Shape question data
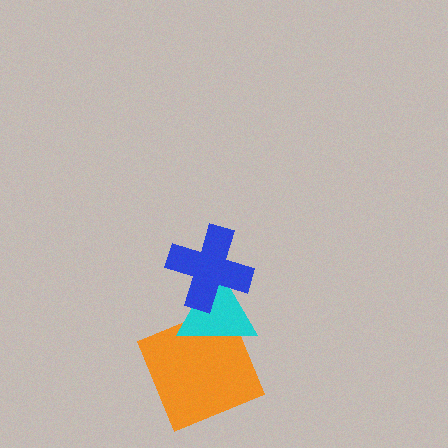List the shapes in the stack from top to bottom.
From top to bottom: the blue cross, the cyan triangle, the orange square.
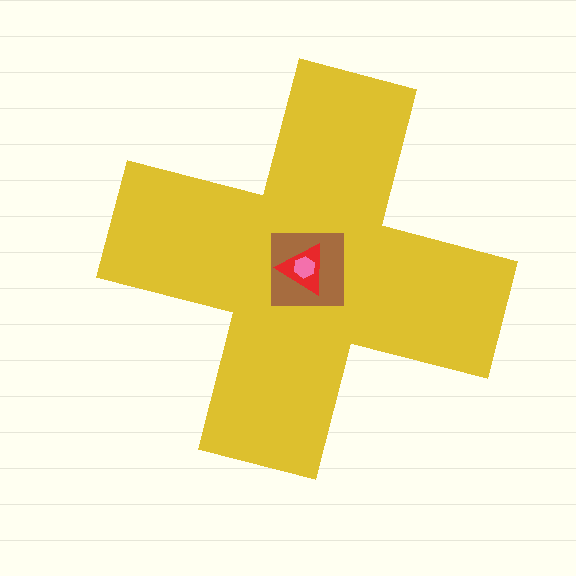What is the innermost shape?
The pink hexagon.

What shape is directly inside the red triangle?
The pink hexagon.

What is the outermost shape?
The yellow cross.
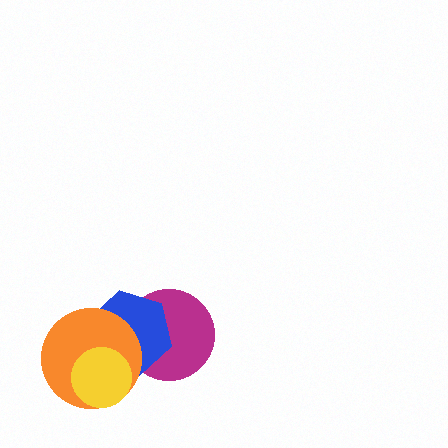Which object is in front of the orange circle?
The yellow circle is in front of the orange circle.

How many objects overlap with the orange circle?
3 objects overlap with the orange circle.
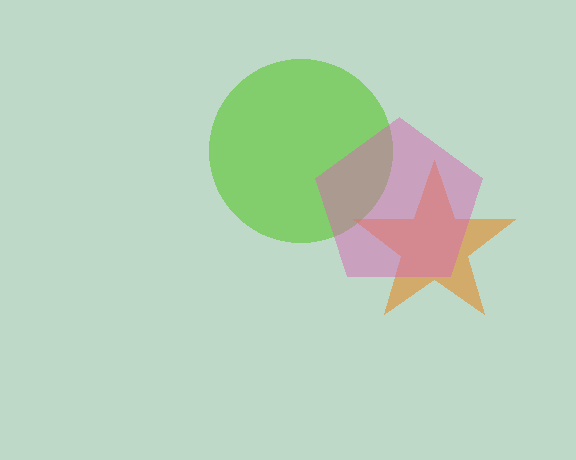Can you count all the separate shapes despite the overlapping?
Yes, there are 3 separate shapes.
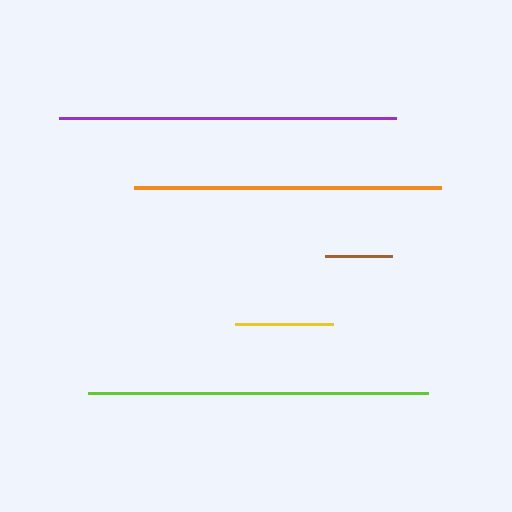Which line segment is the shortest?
The brown line is the shortest at approximately 67 pixels.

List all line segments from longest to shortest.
From longest to shortest: lime and purple (about equal), orange, yellow, brown.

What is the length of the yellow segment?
The yellow segment is approximately 98 pixels long.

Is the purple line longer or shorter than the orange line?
The purple and orange lines are approximately the same length (about 337 and 307 pixels).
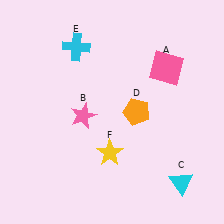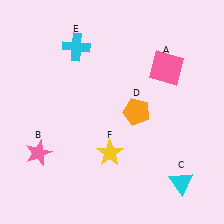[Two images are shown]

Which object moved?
The pink star (B) moved down and to the left.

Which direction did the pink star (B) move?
The pink star (B) moved down and to the left.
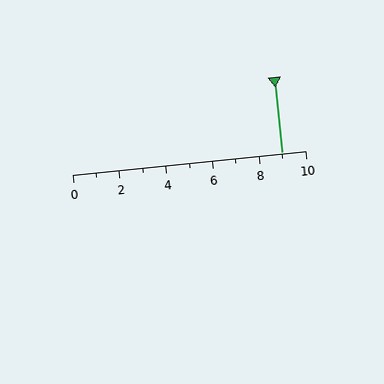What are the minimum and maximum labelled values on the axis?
The axis runs from 0 to 10.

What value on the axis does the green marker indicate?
The marker indicates approximately 9.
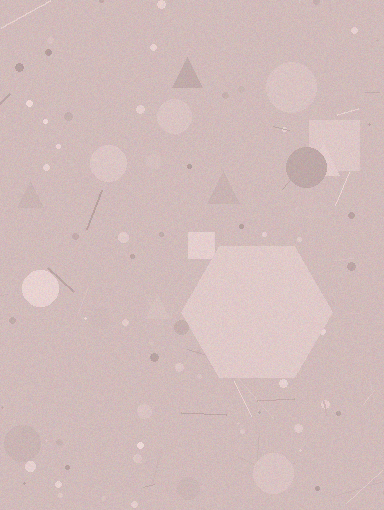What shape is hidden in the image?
A hexagon is hidden in the image.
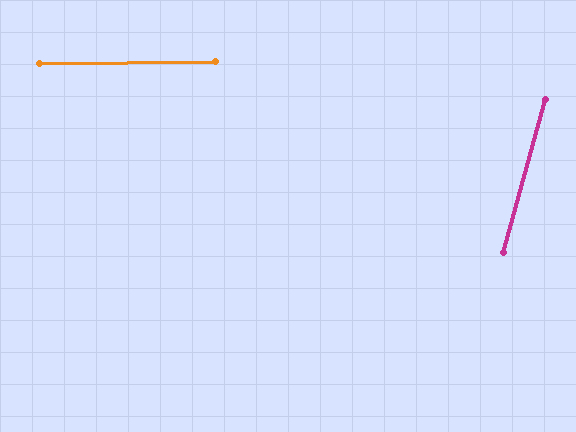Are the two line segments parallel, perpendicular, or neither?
Neither parallel nor perpendicular — they differ by about 74°.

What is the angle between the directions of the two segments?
Approximately 74 degrees.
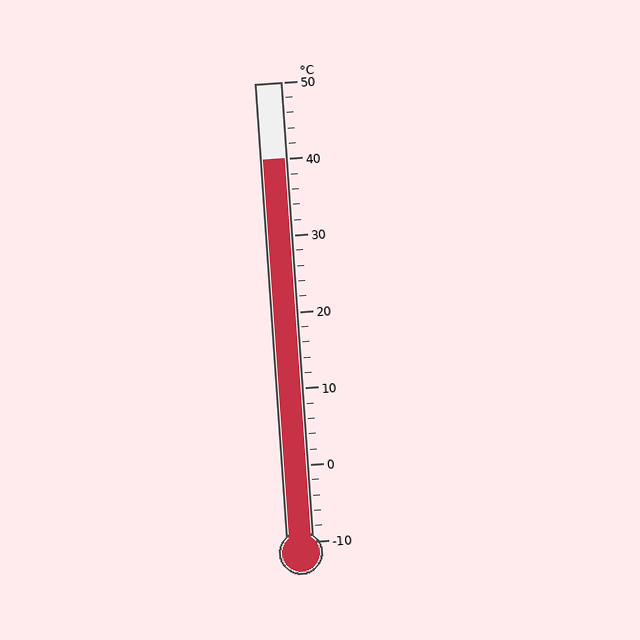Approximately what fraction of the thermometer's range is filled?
The thermometer is filled to approximately 85% of its range.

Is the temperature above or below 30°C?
The temperature is above 30°C.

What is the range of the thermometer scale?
The thermometer scale ranges from -10°C to 50°C.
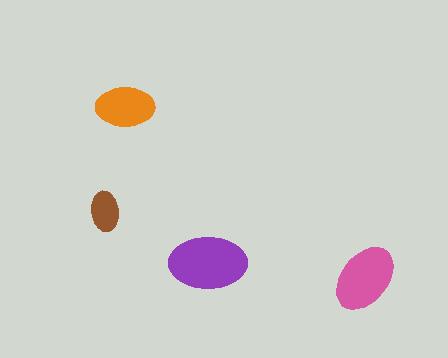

=== WORK TO COMPLETE ===
Transcribe exactly, please, the lines between the start of the records above and the line holding "[Two images are shown]", counting both of those lines and omitting pictures.

=== EXERCISE OUTPUT ===
List the shapes in the stack from top to bottom.
From top to bottom: the blue cross, the cyan triangle, the orange square.
What is the innermost shape?
The pink hexagon.

What shape is directly inside the red triangle?
The pink hexagon.

What is the outermost shape?
The yellow cross.
Which object is in front of the orange circle?
The yellow circle is in front of the orange circle.

How many objects overlap with the orange circle?
3 objects overlap with the orange circle.
Can you count all the separate shapes despite the overlapping?
Yes, there are 3 separate shapes.
Which line segment is the shortest?
The brown line is the shortest at approximately 67 pixels.

List all line segments from longest to shortest.
From longest to shortest: lime and purple (about equal), orange, yellow, brown.

What is the length of the yellow segment?
The yellow segment is approximately 98 pixels long.

Is the purple line longer or shorter than the orange line?
The purple and orange lines are approximately the same length (about 337 and 307 pixels).
[Two images are shown]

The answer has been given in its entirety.